* Exercise directions *
In the records below, copy out verbatim the lines beginning at the one containing "G4/q E4/h E4/q" and ending after the one containing "Transcribe the sheet", including both of those lines.

* Source material *
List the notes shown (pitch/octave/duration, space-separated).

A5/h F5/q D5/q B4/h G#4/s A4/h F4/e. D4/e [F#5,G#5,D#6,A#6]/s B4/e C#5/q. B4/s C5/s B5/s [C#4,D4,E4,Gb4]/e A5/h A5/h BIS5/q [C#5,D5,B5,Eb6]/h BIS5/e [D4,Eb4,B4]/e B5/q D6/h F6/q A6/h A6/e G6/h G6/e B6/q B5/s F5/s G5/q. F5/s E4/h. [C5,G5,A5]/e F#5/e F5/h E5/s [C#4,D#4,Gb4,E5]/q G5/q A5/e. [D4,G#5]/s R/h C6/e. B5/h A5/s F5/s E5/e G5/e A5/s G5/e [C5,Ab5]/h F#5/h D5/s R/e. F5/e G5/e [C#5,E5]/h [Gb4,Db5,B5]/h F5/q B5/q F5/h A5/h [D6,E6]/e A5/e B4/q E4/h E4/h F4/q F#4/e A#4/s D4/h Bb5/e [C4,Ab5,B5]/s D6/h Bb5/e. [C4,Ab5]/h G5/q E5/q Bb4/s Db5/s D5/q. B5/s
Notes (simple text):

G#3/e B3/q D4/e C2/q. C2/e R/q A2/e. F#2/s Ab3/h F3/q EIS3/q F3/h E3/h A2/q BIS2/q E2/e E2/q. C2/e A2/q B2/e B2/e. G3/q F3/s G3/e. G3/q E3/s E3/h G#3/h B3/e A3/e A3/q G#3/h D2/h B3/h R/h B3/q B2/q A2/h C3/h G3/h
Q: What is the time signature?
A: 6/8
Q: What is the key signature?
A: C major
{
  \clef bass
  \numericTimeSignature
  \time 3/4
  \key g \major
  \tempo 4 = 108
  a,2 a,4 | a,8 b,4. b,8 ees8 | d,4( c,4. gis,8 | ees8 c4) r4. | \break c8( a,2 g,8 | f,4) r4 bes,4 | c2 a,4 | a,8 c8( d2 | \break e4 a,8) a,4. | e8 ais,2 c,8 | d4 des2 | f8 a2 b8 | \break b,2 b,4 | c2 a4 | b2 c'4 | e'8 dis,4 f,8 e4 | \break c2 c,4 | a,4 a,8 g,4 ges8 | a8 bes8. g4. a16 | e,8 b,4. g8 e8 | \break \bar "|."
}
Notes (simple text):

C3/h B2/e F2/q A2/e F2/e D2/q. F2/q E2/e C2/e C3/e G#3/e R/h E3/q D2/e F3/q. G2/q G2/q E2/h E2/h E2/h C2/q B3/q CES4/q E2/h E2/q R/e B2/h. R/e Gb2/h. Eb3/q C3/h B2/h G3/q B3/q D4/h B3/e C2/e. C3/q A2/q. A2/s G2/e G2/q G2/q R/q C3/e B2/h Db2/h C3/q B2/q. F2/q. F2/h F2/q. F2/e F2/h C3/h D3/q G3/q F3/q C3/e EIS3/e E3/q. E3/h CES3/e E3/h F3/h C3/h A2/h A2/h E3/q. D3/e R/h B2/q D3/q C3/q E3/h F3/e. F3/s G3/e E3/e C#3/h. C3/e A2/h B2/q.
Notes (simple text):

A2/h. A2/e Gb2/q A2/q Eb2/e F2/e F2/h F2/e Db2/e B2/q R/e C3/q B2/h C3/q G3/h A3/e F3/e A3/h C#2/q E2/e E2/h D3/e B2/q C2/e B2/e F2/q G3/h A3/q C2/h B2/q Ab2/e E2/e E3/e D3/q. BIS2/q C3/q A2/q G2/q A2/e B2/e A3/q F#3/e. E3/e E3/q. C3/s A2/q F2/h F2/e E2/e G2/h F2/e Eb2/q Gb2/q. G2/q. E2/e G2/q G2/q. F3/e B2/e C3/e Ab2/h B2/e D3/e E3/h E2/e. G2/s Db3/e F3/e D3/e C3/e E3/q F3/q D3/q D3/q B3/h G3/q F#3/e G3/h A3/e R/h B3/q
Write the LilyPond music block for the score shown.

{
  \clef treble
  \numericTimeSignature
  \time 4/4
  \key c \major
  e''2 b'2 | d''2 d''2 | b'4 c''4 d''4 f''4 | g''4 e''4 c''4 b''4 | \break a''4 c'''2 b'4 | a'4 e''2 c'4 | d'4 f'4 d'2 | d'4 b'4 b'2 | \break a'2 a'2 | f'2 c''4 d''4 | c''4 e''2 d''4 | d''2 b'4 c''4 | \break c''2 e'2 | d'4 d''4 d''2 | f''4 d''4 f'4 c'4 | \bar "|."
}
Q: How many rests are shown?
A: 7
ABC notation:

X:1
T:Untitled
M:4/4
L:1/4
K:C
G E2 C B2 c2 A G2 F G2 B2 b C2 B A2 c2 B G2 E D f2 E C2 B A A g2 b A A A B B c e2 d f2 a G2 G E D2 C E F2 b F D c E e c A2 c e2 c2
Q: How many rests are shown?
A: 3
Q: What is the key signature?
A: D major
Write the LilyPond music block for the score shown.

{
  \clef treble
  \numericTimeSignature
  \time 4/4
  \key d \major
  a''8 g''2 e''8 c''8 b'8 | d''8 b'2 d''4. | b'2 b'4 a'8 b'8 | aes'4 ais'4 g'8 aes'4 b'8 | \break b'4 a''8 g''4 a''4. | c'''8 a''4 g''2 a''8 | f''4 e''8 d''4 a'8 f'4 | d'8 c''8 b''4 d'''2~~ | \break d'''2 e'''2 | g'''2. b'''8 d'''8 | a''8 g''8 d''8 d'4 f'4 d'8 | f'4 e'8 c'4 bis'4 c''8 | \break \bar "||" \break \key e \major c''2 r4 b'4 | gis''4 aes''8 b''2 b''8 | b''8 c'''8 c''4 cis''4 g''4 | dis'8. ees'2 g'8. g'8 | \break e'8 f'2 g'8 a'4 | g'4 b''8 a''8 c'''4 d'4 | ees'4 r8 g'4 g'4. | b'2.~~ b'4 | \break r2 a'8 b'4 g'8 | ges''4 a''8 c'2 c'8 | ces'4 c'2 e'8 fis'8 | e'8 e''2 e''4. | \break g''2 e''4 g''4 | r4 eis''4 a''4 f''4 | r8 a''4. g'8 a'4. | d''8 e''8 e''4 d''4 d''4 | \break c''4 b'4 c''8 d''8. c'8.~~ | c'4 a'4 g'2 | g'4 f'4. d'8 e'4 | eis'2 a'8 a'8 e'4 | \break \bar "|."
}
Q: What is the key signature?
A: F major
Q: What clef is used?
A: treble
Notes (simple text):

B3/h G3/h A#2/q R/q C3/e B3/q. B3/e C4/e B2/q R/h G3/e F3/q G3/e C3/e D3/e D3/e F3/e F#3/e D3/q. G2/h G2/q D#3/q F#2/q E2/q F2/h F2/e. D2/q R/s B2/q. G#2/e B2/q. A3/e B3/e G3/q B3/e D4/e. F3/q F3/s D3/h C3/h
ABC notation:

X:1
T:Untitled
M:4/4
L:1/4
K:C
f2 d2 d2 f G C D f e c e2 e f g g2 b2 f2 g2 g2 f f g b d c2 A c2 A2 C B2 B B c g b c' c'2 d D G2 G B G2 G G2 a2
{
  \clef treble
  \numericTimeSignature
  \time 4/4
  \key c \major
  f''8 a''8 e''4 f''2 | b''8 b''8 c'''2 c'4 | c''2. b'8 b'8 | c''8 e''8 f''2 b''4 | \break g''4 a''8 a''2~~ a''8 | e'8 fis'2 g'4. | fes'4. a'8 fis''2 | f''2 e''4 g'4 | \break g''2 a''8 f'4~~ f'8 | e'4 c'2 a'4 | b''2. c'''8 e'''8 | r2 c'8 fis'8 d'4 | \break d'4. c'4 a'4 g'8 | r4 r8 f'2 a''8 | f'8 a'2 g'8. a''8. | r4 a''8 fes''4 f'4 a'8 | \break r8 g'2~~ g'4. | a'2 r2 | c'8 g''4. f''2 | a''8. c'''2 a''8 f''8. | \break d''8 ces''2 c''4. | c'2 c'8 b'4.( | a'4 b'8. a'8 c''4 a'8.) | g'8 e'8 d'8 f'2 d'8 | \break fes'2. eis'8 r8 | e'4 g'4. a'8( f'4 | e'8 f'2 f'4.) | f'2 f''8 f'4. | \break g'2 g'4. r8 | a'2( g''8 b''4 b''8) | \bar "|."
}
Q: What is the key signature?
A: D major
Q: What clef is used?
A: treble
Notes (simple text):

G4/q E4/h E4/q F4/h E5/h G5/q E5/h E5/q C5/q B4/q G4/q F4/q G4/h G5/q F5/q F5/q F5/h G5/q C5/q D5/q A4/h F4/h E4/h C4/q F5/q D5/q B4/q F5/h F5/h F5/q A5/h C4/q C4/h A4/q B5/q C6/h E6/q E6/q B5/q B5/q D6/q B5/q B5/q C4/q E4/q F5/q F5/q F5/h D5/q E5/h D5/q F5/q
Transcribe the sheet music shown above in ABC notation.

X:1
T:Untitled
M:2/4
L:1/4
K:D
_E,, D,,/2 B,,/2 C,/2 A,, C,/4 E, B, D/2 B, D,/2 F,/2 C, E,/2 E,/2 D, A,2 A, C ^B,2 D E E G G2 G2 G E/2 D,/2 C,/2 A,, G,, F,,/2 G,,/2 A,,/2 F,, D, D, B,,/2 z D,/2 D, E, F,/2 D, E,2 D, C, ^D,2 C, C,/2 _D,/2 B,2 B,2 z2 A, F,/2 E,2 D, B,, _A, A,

* Expected answer *
G4/q E4/h E4/q F4/h E5/h G5/q E5/h E5/q C5/q B4/q G4/q F4/q G4/h G5/q F5/q F5/q F5/h G5/q C5/q D5/q A4/h F4/h E4/h C4/q F5/q D5/q B4/q F5/h F5/h F5/q A5/h C4/q C4/h A4/q B5/q C6/h E6/q E6/q B5/q B5/q D6/q B5/q B5/q C4/q E4/q F5/q F5/q F5/h D5/q E5/h D5/q F5/q
Transcribe the sheet music shown above in ABC notation.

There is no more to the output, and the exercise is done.